▶ Data in this exercise
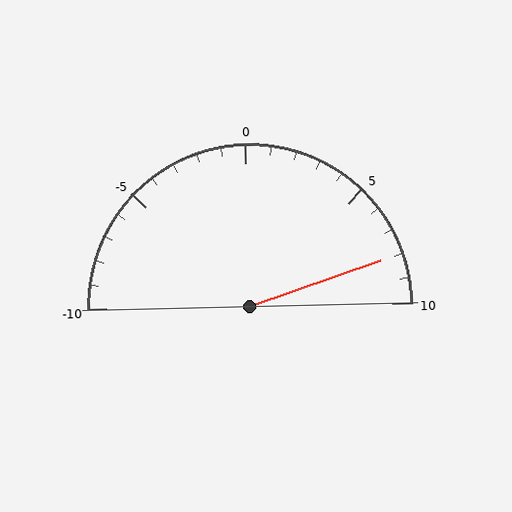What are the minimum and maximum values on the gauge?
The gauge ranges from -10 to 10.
==
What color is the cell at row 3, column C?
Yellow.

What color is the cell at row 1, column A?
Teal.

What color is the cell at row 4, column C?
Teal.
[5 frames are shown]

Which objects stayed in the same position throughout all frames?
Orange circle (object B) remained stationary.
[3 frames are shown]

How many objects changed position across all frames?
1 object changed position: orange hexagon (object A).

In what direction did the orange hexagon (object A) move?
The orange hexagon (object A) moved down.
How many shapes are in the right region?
* * *
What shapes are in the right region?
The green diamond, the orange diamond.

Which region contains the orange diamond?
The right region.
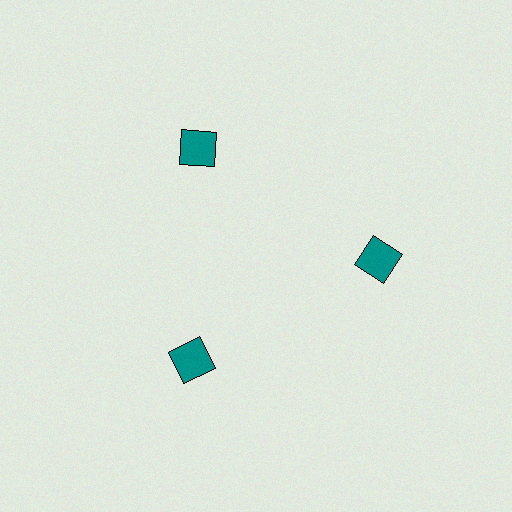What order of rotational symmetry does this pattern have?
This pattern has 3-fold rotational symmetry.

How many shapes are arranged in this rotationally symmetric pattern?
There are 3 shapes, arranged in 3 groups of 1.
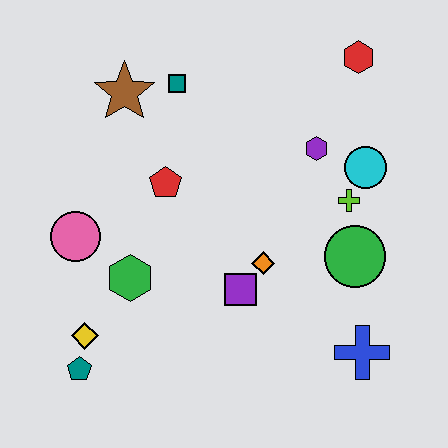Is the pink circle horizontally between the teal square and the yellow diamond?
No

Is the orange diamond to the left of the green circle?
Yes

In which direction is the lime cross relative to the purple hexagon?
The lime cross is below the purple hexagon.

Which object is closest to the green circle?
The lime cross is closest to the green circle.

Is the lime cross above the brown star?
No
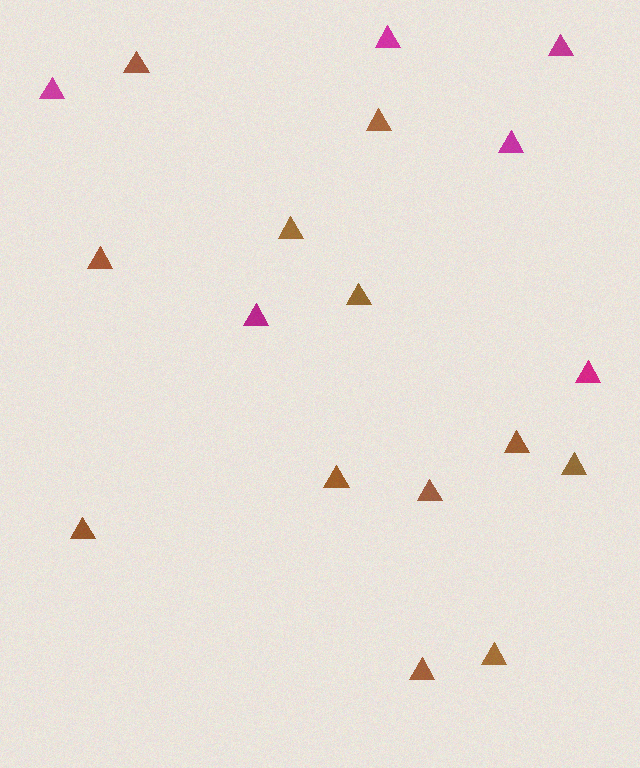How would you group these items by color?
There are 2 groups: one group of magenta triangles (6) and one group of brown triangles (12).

▶ Problem
Copy each line of the listing that holds the word "shown".

▶ Exercise response
[5 frames are shown]
[3 frames are shown]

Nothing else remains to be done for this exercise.